### [AIM OF THE EXERCISE]
Leave out the pictures and repeat everything else in the records exactly.

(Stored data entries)
— begin —
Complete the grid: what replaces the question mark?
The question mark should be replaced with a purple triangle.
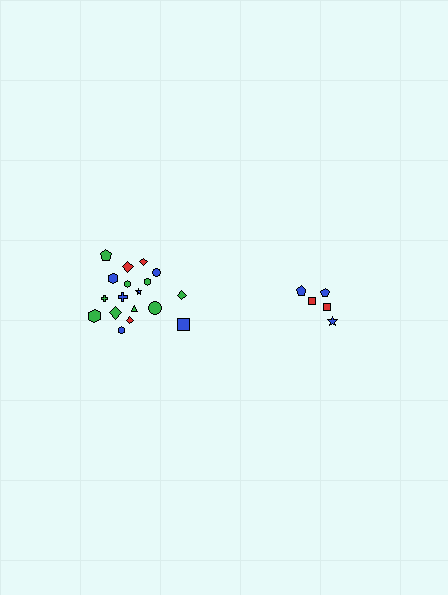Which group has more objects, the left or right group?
The left group.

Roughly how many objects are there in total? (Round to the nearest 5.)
Roughly 25 objects in total.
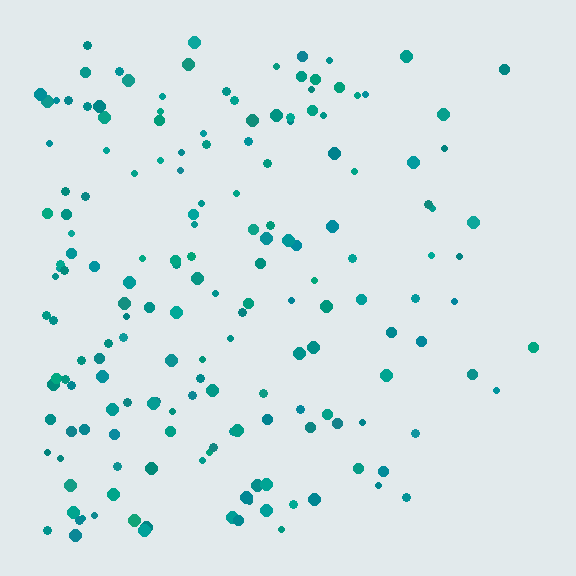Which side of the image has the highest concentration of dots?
The left.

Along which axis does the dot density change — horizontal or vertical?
Horizontal.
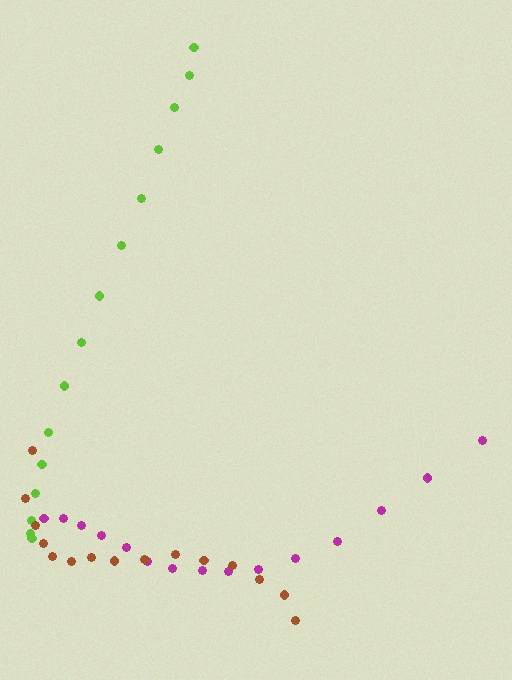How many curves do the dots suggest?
There are 3 distinct paths.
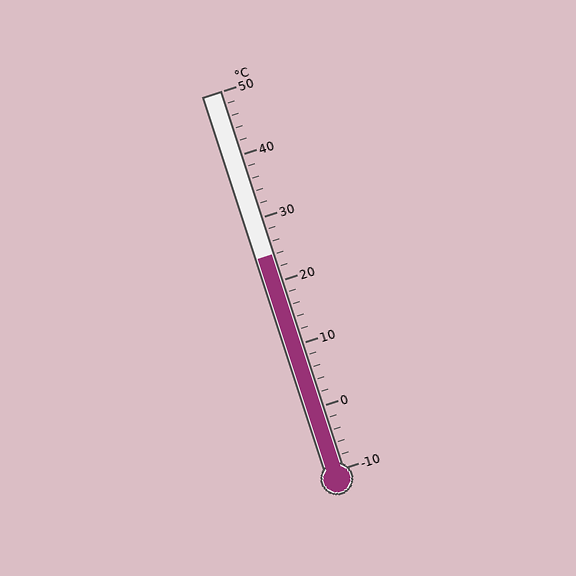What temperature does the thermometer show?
The thermometer shows approximately 24°C.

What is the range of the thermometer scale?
The thermometer scale ranges from -10°C to 50°C.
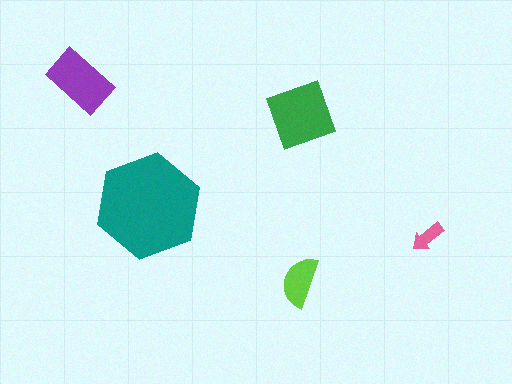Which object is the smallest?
The pink arrow.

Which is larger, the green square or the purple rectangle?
The green square.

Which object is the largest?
The teal hexagon.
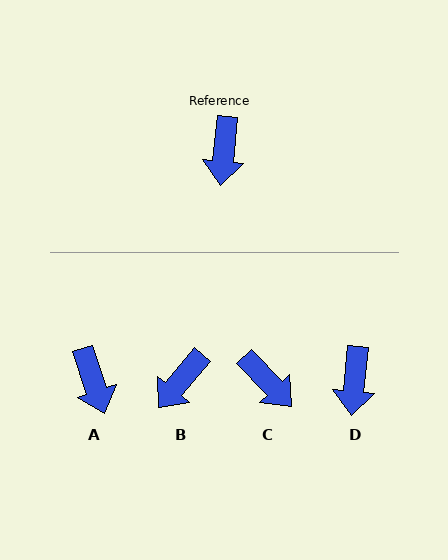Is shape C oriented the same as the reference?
No, it is off by about 49 degrees.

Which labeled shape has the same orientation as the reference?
D.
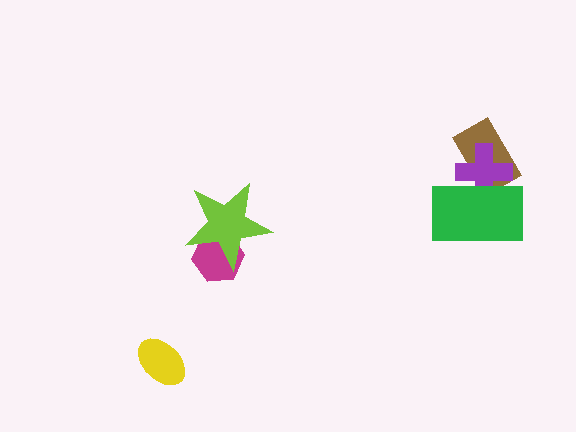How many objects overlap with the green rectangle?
2 objects overlap with the green rectangle.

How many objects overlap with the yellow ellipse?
0 objects overlap with the yellow ellipse.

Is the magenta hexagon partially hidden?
Yes, it is partially covered by another shape.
— end —
### [RESULT OF THE EXERCISE]
Complete the grid: what replaces the question mark?
The question mark should be replaced with a purple triangle.
Which group has more objects, the left or right group?
The left group.

Roughly how many objects are there in total? (Round to the nearest 5.)
Roughly 25 objects in total.
Which side of the image has the highest concentration of dots?
The left.

Along which axis does the dot density change — horizontal or vertical?
Horizontal.
How many curves do the dots suggest?
There are 3 distinct paths.
What temperature does the thermometer show?
The thermometer shows approximately 24°C.

What is the range of the thermometer scale?
The thermometer scale ranges from -10°C to 50°C.
Which object is the smallest?
The pink arrow.

Which is larger, the green square or the purple rectangle?
The green square.

Which object is the largest?
The teal hexagon.
Is shape C oriented the same as the reference?
No, it is off by about 49 degrees.

Which labeled shape has the same orientation as the reference?
D.
How many objects overlap with the green rectangle?
2 objects overlap with the green rectangle.

How many objects overlap with the yellow ellipse?
0 objects overlap with the yellow ellipse.

Is the magenta hexagon partially hidden?
Yes, it is partially covered by another shape.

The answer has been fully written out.